## Start Data supplied
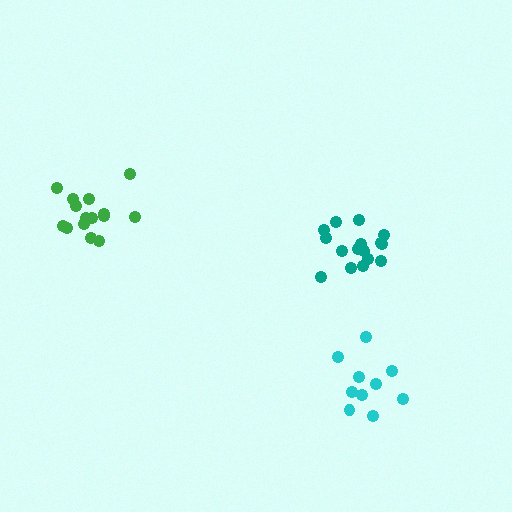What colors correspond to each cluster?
The clusters are colored: teal, green, cyan.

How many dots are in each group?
Group 1: 16 dots, Group 2: 15 dots, Group 3: 10 dots (41 total).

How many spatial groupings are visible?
There are 3 spatial groupings.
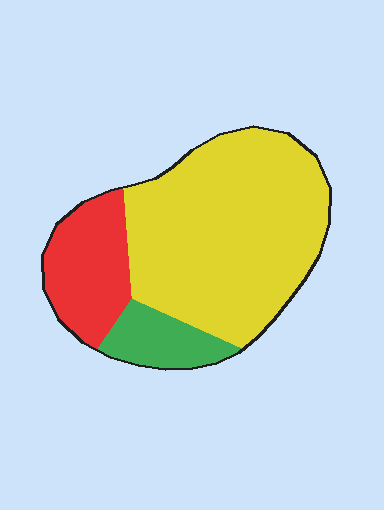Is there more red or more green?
Red.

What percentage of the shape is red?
Red covers 21% of the shape.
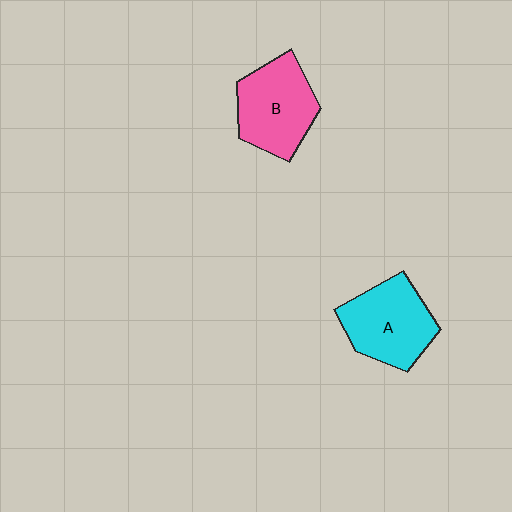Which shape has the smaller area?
Shape A (cyan).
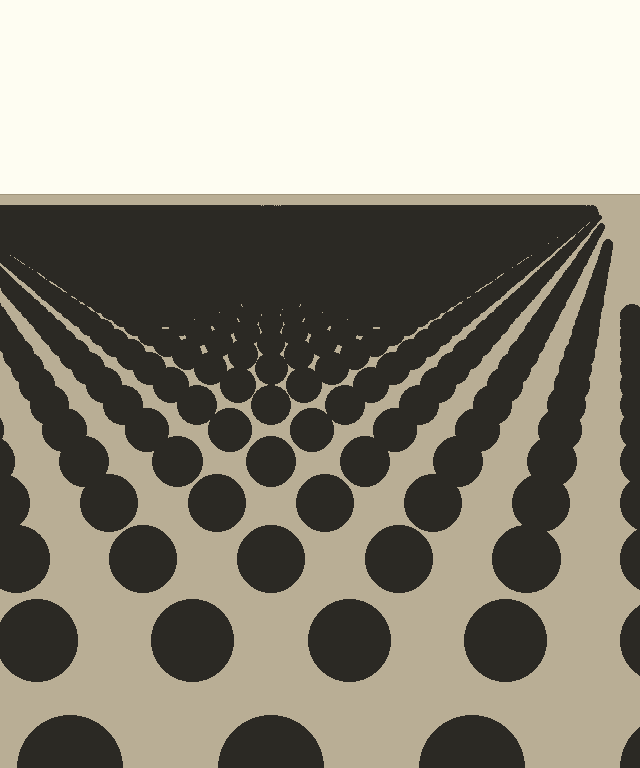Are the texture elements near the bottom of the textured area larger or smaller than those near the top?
Larger. Near the bottom, elements are closer to the viewer and appear at a bigger on-screen size.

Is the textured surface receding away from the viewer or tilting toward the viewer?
The surface is receding away from the viewer. Texture elements get smaller and denser toward the top.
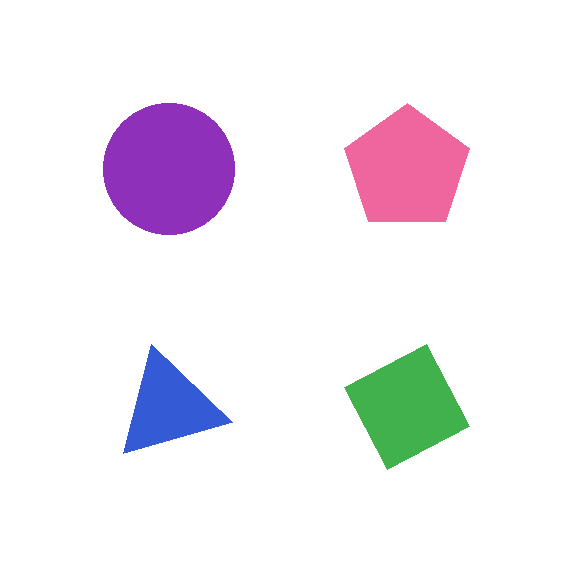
## End Data supplied
→ **Exercise requirements**:
Return the records exactly. Don't carry the pictures over.

→ **Answer to the task**:
What colors correspond to each cluster?
The clusters are colored: teal, green, cyan.

How many dots are in each group?
Group 1: 16 dots, Group 2: 15 dots, Group 3: 10 dots (41 total).

How many spatial groupings are visible?
There are 3 spatial groupings.
Is there more red or more green?
Red.

What percentage of the shape is red?
Red covers 21% of the shape.
Which shape has the smaller area?
Shape A (cyan).
Are the texture elements near the bottom of the textured area larger or smaller than those near the top?
Larger. Near the bottom, elements are closer to the viewer and appear at a bigger on-screen size.

Is the textured surface receding away from the viewer or tilting toward the viewer?
The surface is receding away from the viewer. Texture elements get smaller and denser toward the top.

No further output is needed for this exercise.